#### Given records ####

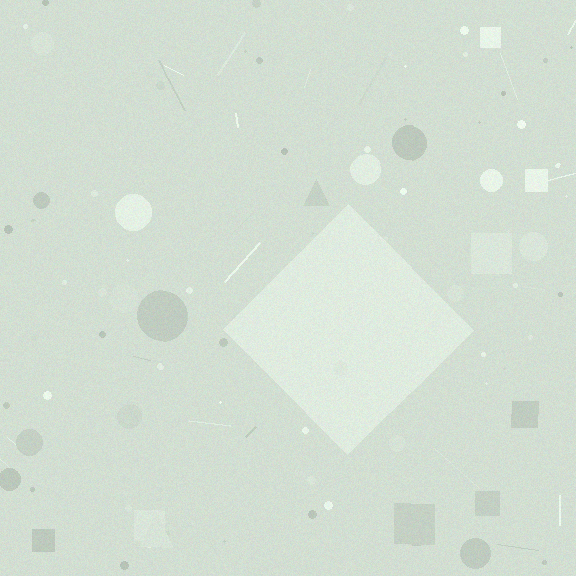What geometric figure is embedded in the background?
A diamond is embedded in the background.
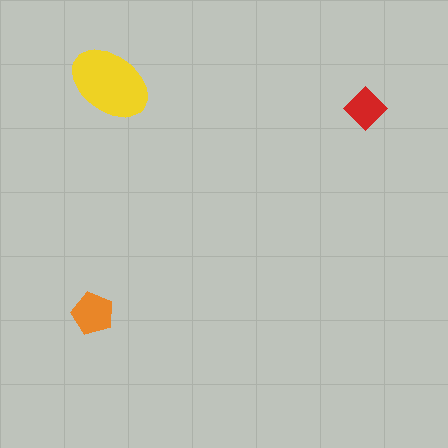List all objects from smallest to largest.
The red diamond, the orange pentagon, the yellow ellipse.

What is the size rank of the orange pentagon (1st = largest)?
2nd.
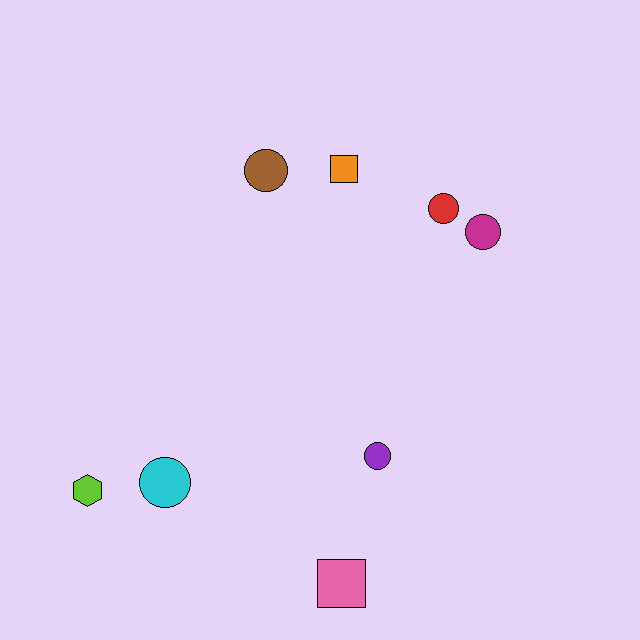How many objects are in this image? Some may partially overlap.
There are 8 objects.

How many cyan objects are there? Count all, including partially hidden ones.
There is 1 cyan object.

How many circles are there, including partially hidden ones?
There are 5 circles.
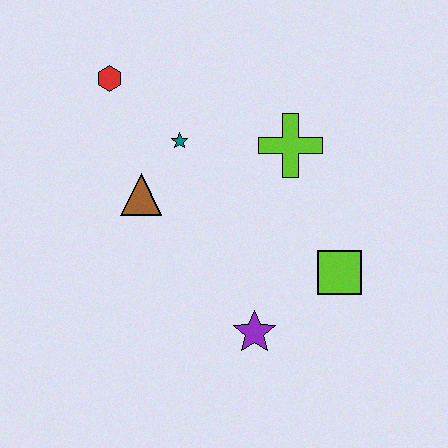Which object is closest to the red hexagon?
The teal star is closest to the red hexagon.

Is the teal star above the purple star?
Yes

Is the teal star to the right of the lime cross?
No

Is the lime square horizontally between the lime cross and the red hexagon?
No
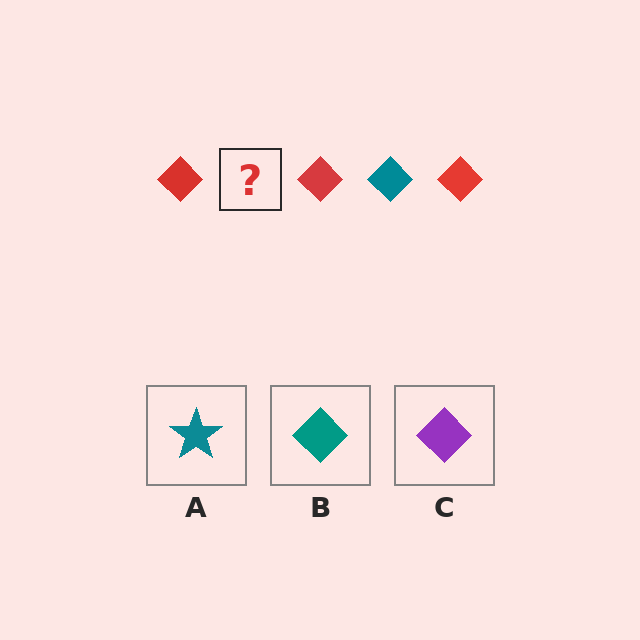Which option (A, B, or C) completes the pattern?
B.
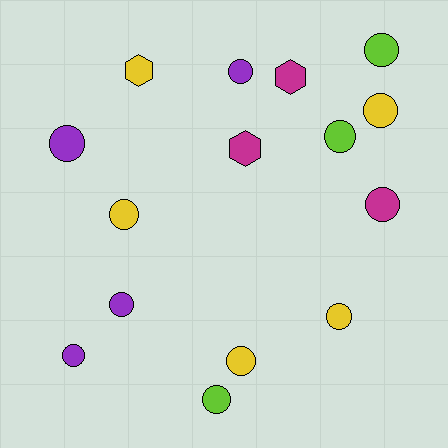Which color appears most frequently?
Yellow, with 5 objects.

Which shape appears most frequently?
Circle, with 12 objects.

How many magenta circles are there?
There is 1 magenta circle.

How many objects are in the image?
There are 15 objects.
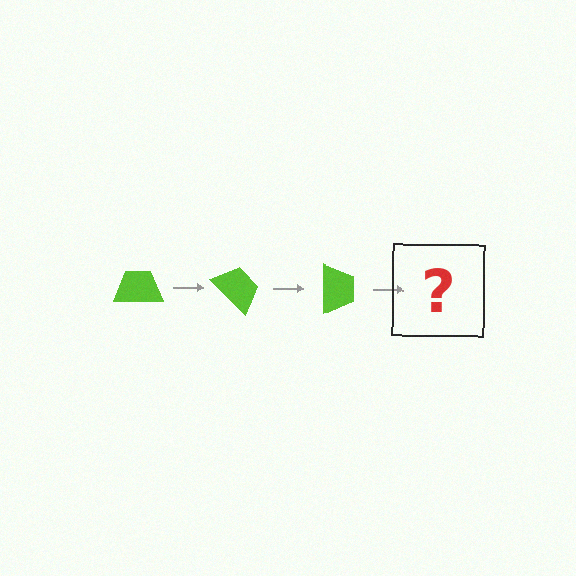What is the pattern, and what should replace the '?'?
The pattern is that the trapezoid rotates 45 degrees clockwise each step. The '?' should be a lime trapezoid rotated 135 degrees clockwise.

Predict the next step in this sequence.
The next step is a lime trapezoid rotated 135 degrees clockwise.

####

Your task is to quote exactly the lines from the one with "Is the lime" through the end of the material, both included, without reproducing any pictures.

Result of the task:
Is the lime square horizontally between the lime cross and the red hexagon?
No
Which option (A, B, or C) completes the pattern?
B.
Which color appears most frequently?
Yellow, with 5 objects.

Which shape appears most frequently?
Circle, with 12 objects.

How many magenta circles are there?
There is 1 magenta circle.

How many objects are in the image?
There are 15 objects.
What is the pattern, and what should replace the '?'?
The pattern is that the trapezoid rotates 45 degrees clockwise each step. The '?' should be a lime trapezoid rotated 135 degrees clockwise.

Predict the next step in this sequence.
The next step is a lime trapezoid rotated 135 degrees clockwise.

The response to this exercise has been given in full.